### Material
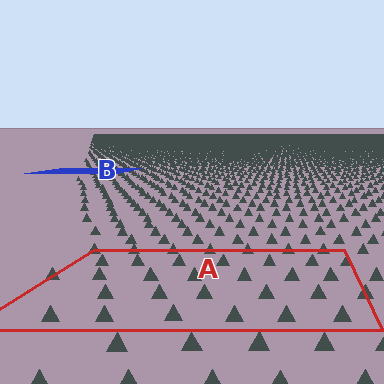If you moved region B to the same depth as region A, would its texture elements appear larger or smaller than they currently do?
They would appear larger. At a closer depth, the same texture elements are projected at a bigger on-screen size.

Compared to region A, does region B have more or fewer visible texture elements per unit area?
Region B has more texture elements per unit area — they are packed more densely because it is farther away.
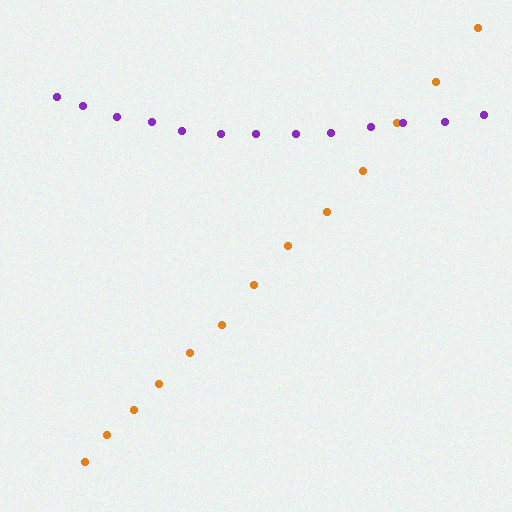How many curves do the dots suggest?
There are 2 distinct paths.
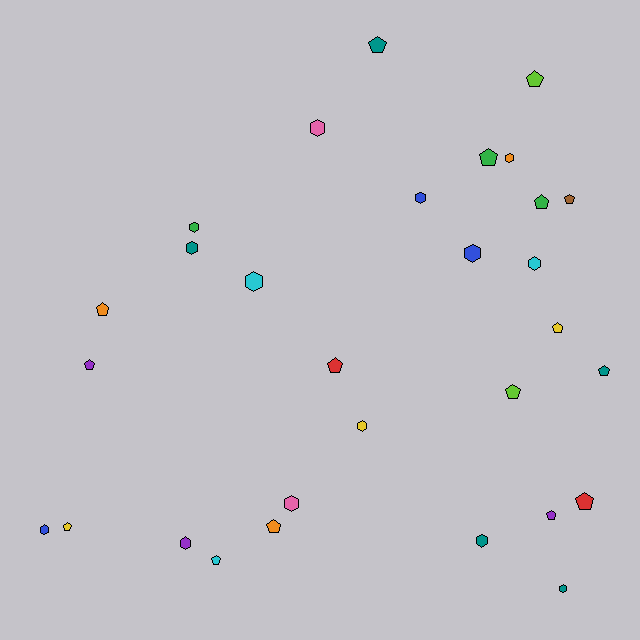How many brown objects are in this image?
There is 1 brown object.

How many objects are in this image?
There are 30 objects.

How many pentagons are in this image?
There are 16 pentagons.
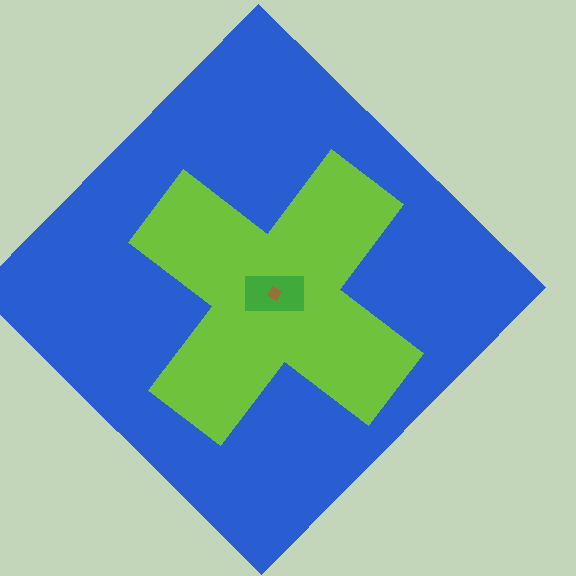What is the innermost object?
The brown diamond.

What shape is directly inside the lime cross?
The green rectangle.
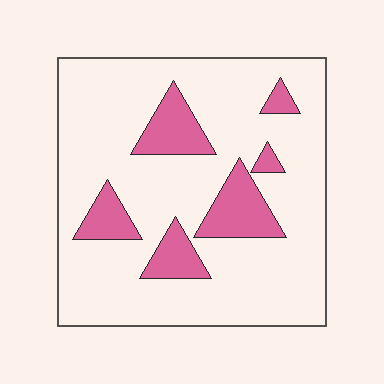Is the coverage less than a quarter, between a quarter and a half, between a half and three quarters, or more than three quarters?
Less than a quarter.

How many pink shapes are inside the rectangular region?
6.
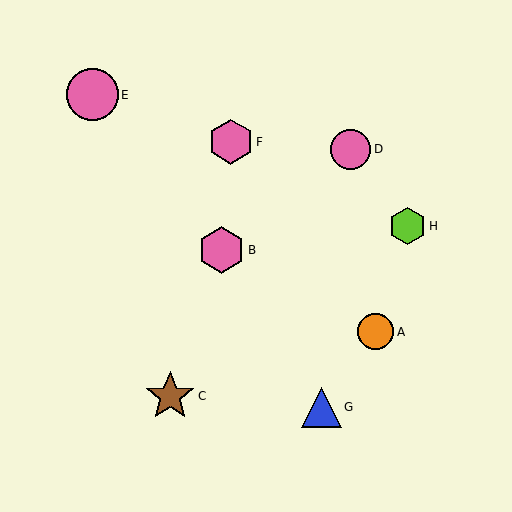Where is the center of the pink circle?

### Task instructions
Your task is to transcribe all of the records precisely, with no images included.

### Result
If you moved region B to the same depth as region A, would its texture elements appear larger or smaller than they currently do?
They would appear larger. At a closer depth, the same texture elements are projected at a bigger on-screen size.

Compared to region A, does region B have more or fewer visible texture elements per unit area?
Region B has more texture elements per unit area — they are packed more densely because it is farther away.
How many curves do the dots suggest?
There are 2 distinct paths.
How many brown objects are in this image?
There is 1 brown object.

How many objects are in this image?
There are 30 objects.

How many pentagons are in this image?
There are 16 pentagons.
What is the innermost object?
The brown diamond.

What shape is directly inside the lime cross?
The green rectangle.
Is the coverage less than a quarter, between a quarter and a half, between a half and three quarters, or more than three quarters?
Less than a quarter.

How many pink shapes are inside the rectangular region?
6.
Where is the center of the pink circle?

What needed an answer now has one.